Data for this exercise
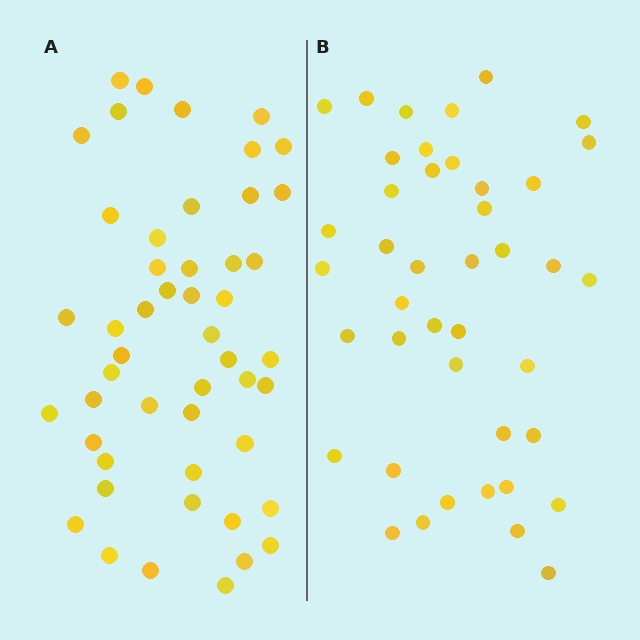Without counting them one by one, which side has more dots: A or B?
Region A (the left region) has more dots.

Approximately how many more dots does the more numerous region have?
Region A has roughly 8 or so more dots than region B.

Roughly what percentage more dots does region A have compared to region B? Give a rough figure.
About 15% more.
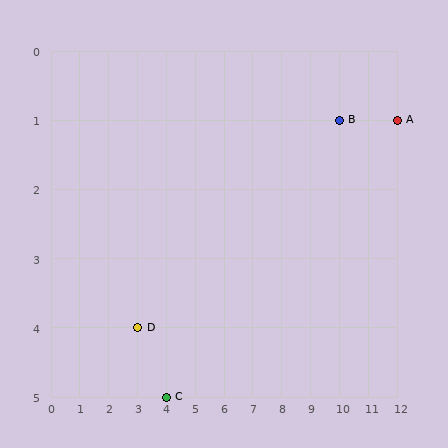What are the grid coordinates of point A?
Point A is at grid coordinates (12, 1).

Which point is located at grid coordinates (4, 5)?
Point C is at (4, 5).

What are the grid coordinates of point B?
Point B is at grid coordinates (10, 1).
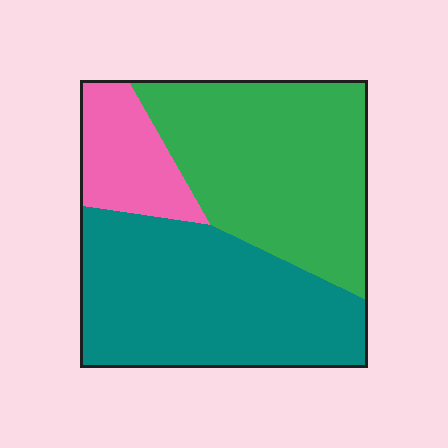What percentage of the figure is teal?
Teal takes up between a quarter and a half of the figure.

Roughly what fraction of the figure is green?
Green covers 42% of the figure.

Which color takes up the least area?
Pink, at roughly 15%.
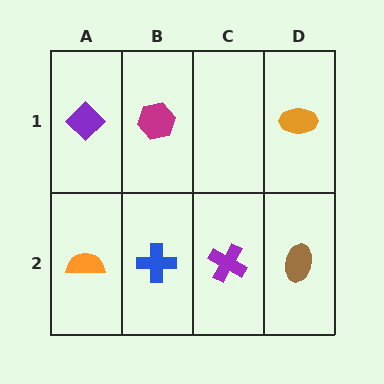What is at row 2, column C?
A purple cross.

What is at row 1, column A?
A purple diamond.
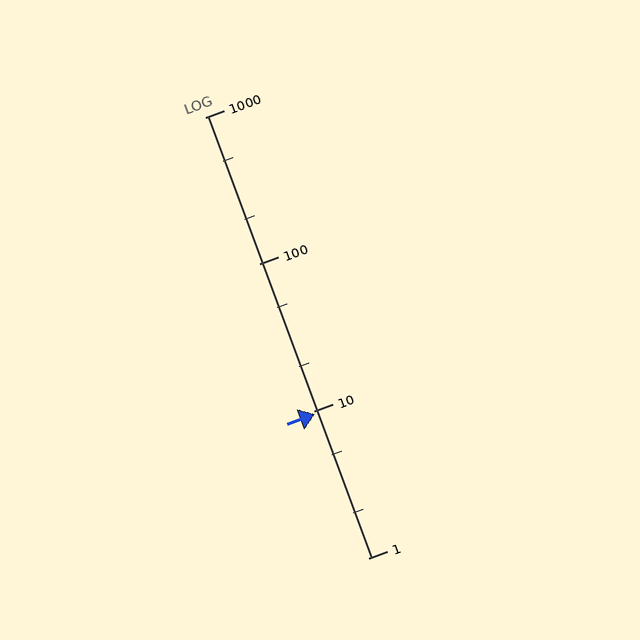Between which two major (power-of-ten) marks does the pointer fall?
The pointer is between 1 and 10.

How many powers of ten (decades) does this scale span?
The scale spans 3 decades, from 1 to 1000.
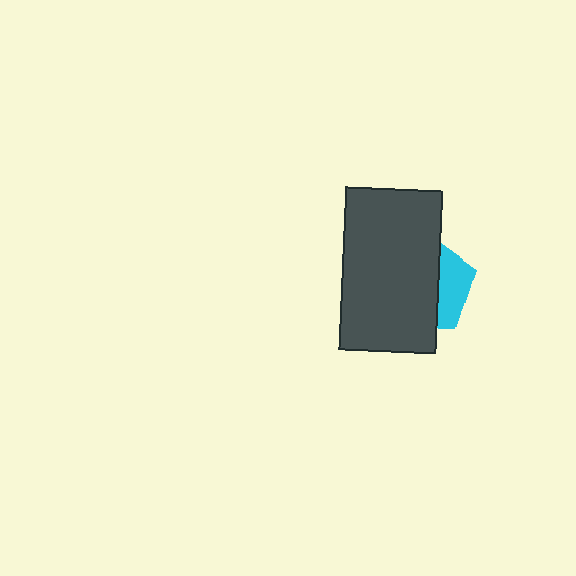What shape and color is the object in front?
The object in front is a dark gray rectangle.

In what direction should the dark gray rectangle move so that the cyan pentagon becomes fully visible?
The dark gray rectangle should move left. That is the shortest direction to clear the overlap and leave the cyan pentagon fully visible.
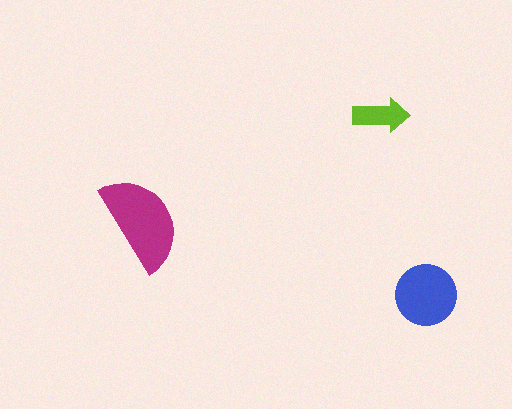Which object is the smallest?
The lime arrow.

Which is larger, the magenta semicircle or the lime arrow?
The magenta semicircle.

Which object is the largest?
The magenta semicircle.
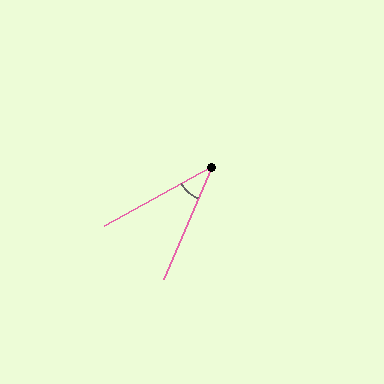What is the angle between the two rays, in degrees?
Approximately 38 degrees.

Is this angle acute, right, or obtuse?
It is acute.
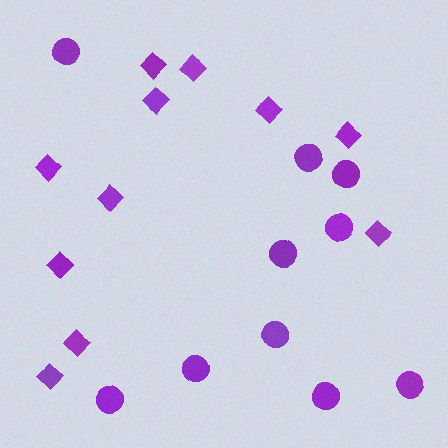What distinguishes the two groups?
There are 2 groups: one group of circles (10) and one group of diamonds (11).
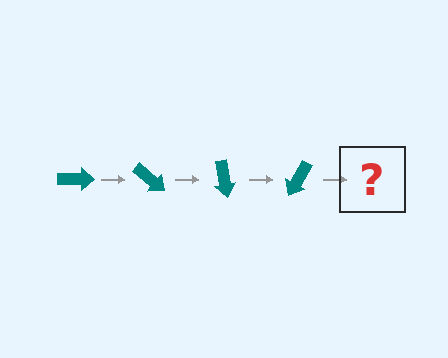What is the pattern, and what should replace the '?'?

To be done
Using the records above, extract exactly and only the lines from the one with "Which object is the largest?" through the final line, inclusive, leaving out pictures.

Correct result
Which object is the largest?
The magenta semicircle.
What is the angle between the two rays, in degrees?
Approximately 38 degrees.

Is this angle acute, right, or obtuse?
It is acute.
What distinguishes the two groups?
There are 2 groups: one group of circles (10) and one group of diamonds (11).
What is the pattern, and what should replace the '?'?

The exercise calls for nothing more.